— start Supplied material —

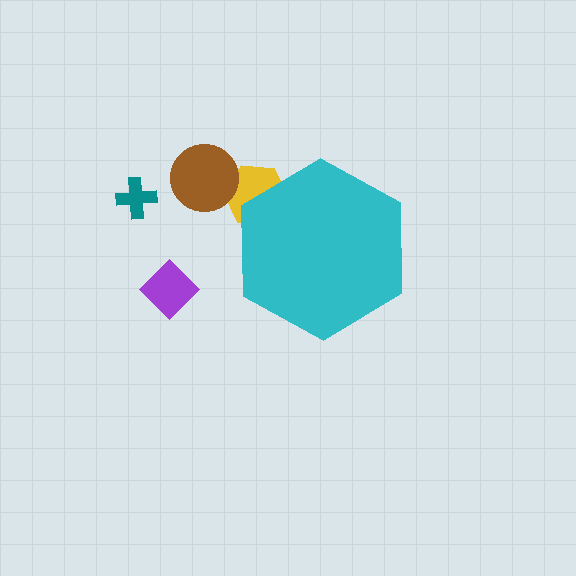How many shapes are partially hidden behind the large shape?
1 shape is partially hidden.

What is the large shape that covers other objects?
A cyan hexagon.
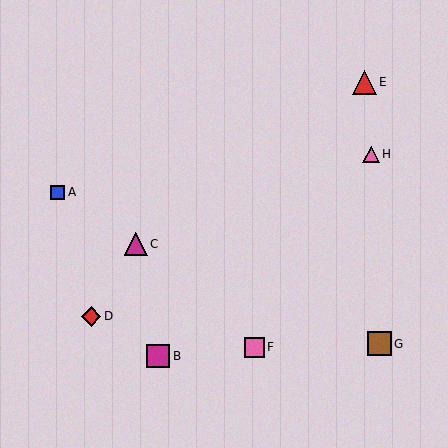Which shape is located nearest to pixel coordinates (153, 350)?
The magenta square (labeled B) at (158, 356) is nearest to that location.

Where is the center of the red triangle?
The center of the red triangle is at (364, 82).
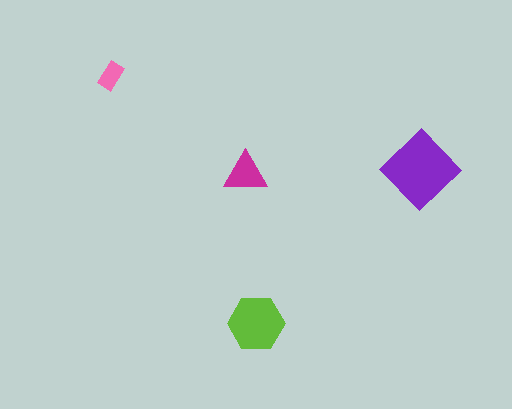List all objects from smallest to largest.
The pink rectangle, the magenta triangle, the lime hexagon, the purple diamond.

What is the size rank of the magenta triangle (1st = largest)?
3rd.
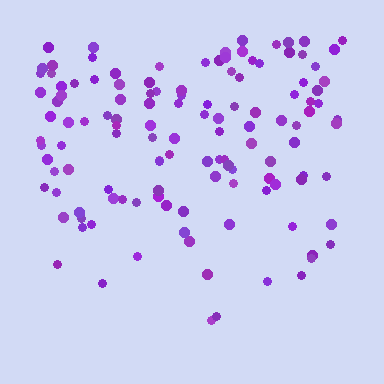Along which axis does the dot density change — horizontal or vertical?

— end Supplied material —
— start Supplied material —

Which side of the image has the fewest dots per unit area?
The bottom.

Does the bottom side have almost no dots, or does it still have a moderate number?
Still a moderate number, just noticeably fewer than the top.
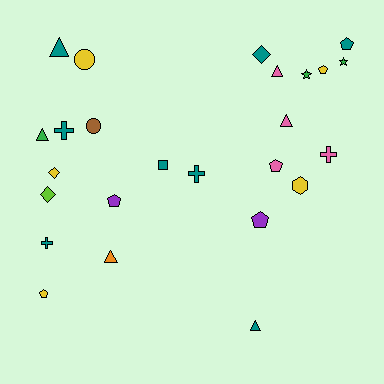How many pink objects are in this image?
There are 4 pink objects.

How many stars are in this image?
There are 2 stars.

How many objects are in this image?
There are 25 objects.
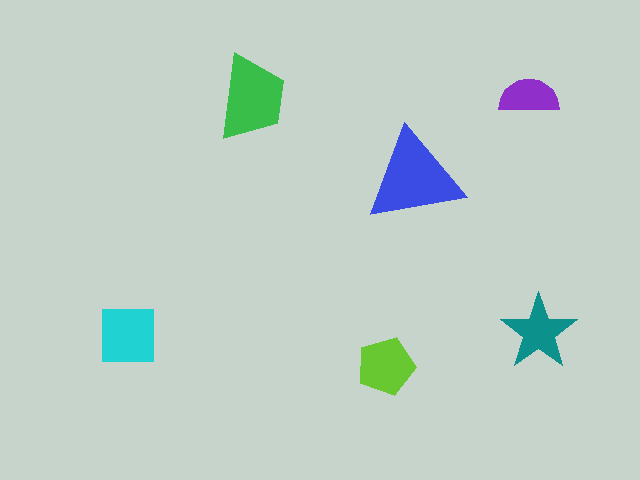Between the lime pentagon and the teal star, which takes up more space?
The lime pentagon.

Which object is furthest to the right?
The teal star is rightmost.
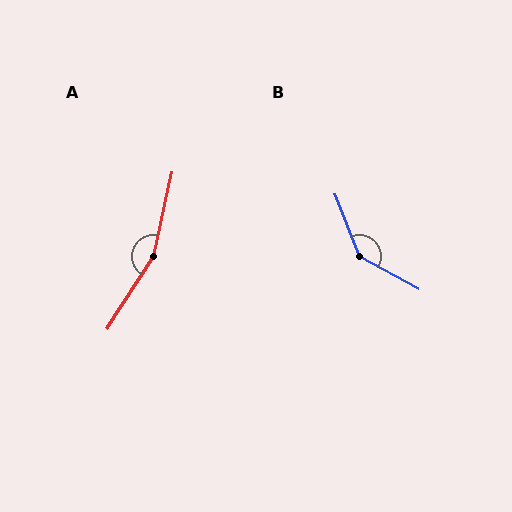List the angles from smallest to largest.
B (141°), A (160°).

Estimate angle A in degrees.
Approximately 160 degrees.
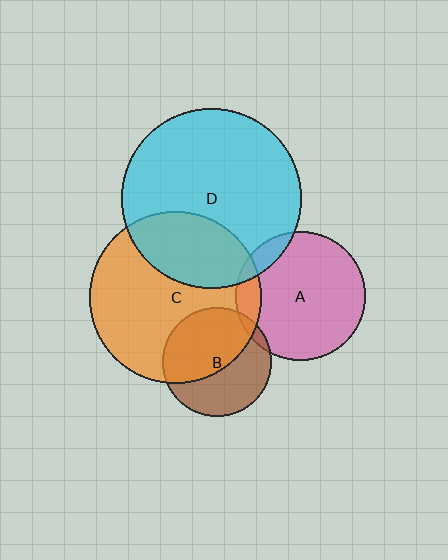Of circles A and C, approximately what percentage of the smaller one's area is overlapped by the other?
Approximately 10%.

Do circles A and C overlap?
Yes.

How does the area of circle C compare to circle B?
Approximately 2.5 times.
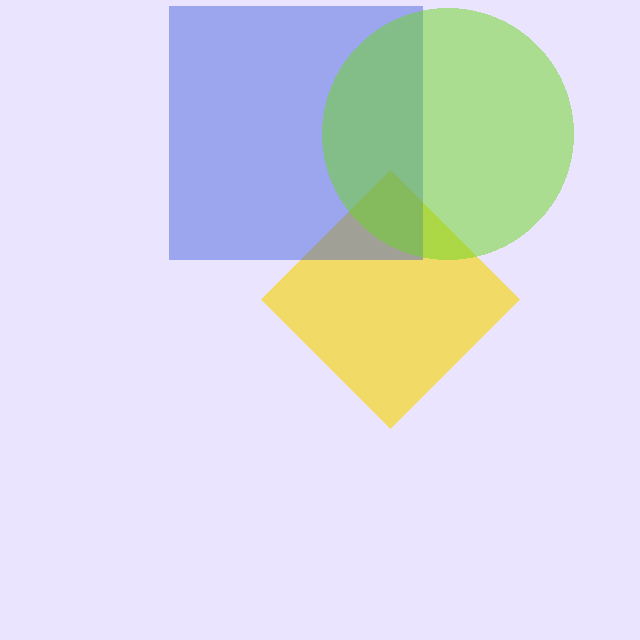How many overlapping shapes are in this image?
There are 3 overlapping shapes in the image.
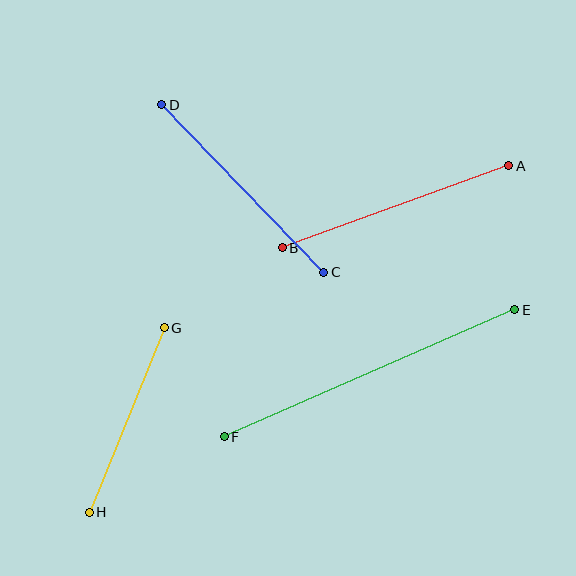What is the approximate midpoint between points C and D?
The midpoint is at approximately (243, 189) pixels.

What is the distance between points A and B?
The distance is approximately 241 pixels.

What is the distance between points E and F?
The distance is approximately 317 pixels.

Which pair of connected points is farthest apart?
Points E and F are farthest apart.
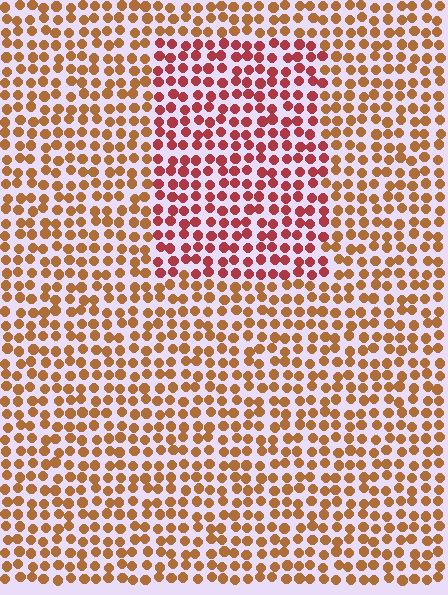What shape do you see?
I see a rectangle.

— end Supplied material —
— start Supplied material —

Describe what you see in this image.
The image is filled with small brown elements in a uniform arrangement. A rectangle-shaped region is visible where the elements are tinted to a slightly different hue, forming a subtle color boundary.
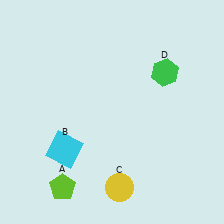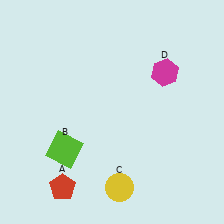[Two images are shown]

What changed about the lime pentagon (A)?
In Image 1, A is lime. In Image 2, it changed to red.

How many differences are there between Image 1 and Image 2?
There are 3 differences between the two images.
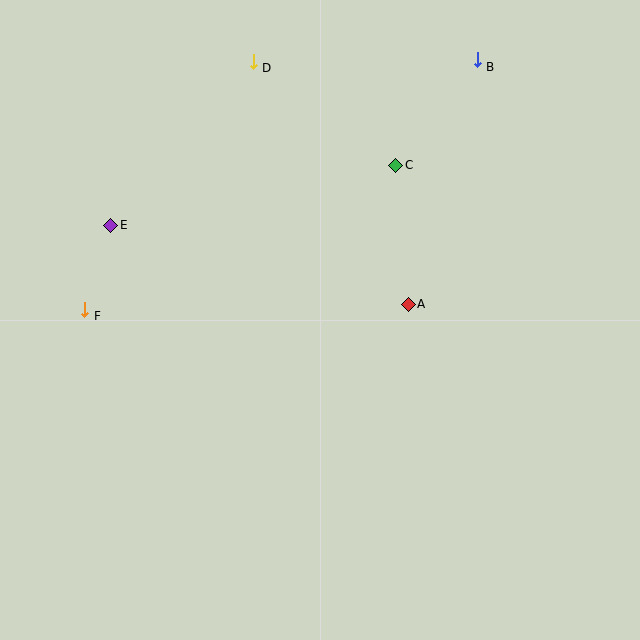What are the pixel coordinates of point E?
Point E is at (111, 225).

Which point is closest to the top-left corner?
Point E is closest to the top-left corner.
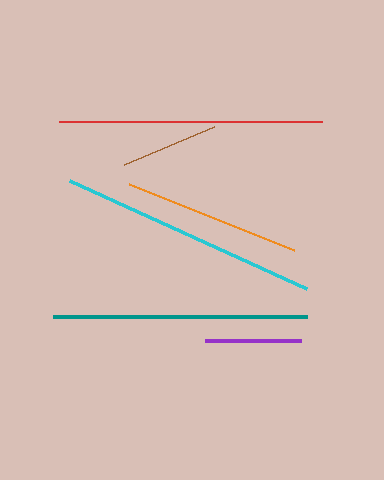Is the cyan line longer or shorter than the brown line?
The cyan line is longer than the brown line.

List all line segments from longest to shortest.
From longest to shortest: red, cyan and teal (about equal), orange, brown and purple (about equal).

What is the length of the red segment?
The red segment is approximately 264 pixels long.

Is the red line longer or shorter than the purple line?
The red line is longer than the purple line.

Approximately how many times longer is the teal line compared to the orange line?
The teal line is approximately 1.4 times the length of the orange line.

— end Supplied material —

#### Directions for this task
Your first line is the one with "How many shapes", and your last is the one with "Along which axis". Copy those and every line between them exactly, without any pictures.

#### Solution to the exercise
How many shapes are partially hidden behind the large shape?
1 shape is partially hidden.

What is the large shape that covers other objects?
A cyan hexagon.
Which shape is located nearest to pixel coordinates (153, 350)?
The magenta square (labeled B) at (158, 356) is nearest to that location.

Where is the center of the red triangle?
The center of the red triangle is at (364, 82).
List all objects from smallest to largest.
The pink rectangle, the magenta triangle, the lime hexagon, the purple diamond.

What is the size rank of the magenta triangle (1st = largest)?
3rd.
Along which axis does the dot density change — horizontal or vertical?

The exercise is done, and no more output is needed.